• PROMPT
Pictures excluded, retype the lines from the one containing "What is the range of the thermometer scale?" through the last line of the data below, both included.

++++ RECORD LIST

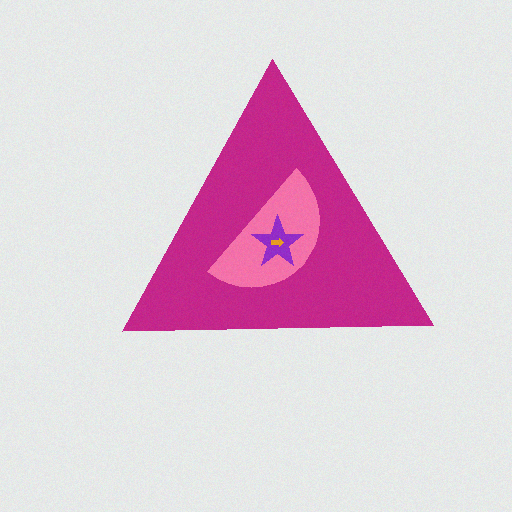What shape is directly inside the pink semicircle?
The purple star.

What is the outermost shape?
The magenta triangle.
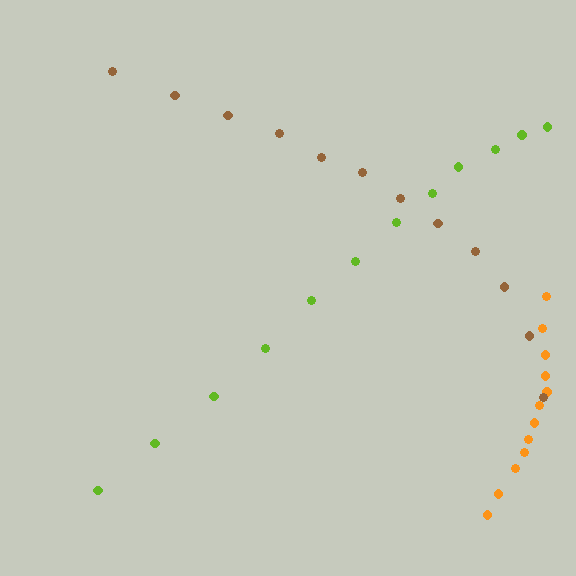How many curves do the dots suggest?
There are 3 distinct paths.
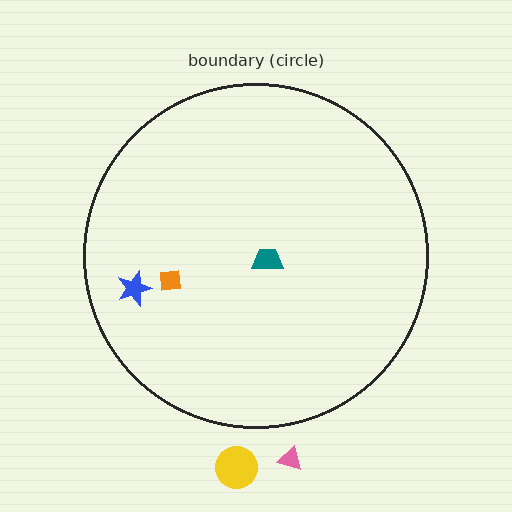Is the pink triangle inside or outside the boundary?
Outside.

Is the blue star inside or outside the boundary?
Inside.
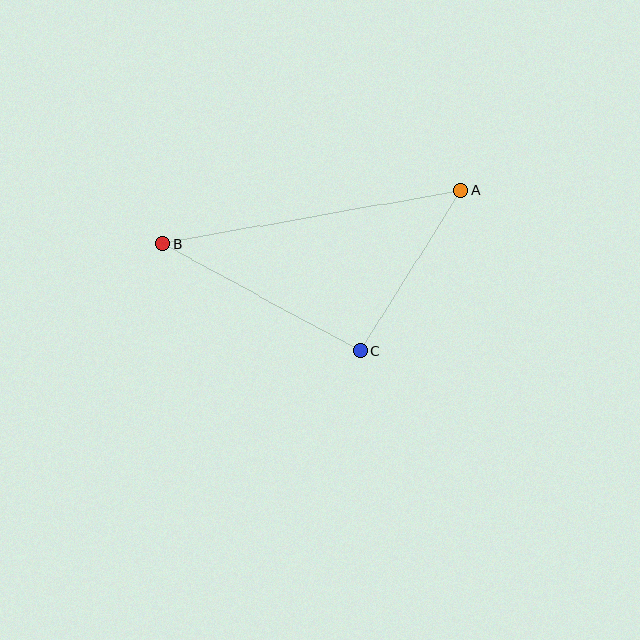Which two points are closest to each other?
Points A and C are closest to each other.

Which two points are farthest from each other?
Points A and B are farthest from each other.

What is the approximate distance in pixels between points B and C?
The distance between B and C is approximately 225 pixels.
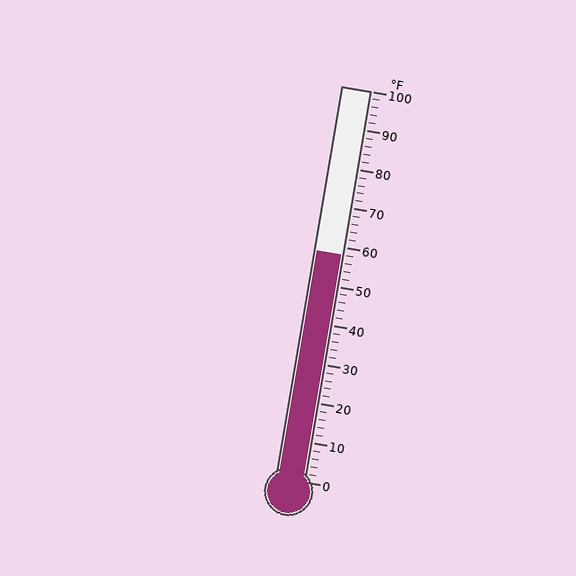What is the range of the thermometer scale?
The thermometer scale ranges from 0°F to 100°F.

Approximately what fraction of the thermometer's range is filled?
The thermometer is filled to approximately 60% of its range.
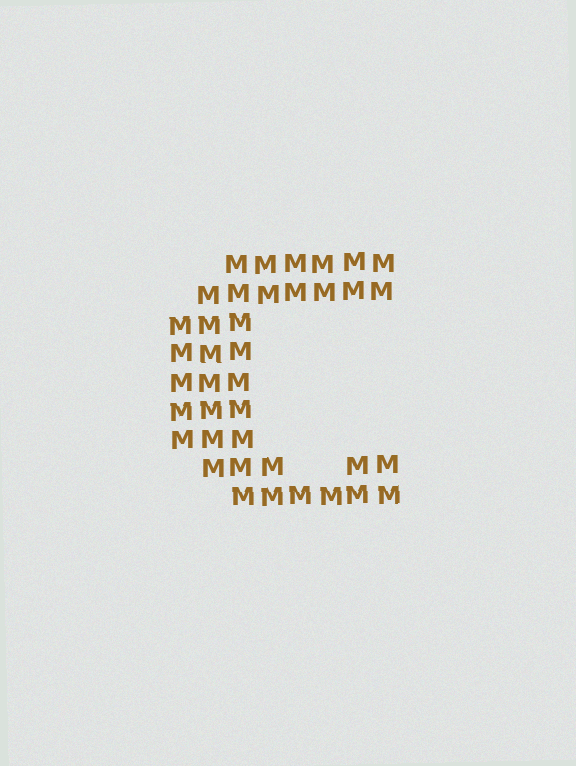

++++++++

• RESULT OF THE EXERCISE
What is the range of the thermometer scale?
The thermometer scale ranges from 0°F to 100°F.

Approximately what fraction of the thermometer's range is filled?
The thermometer is filled to approximately 60% of its range.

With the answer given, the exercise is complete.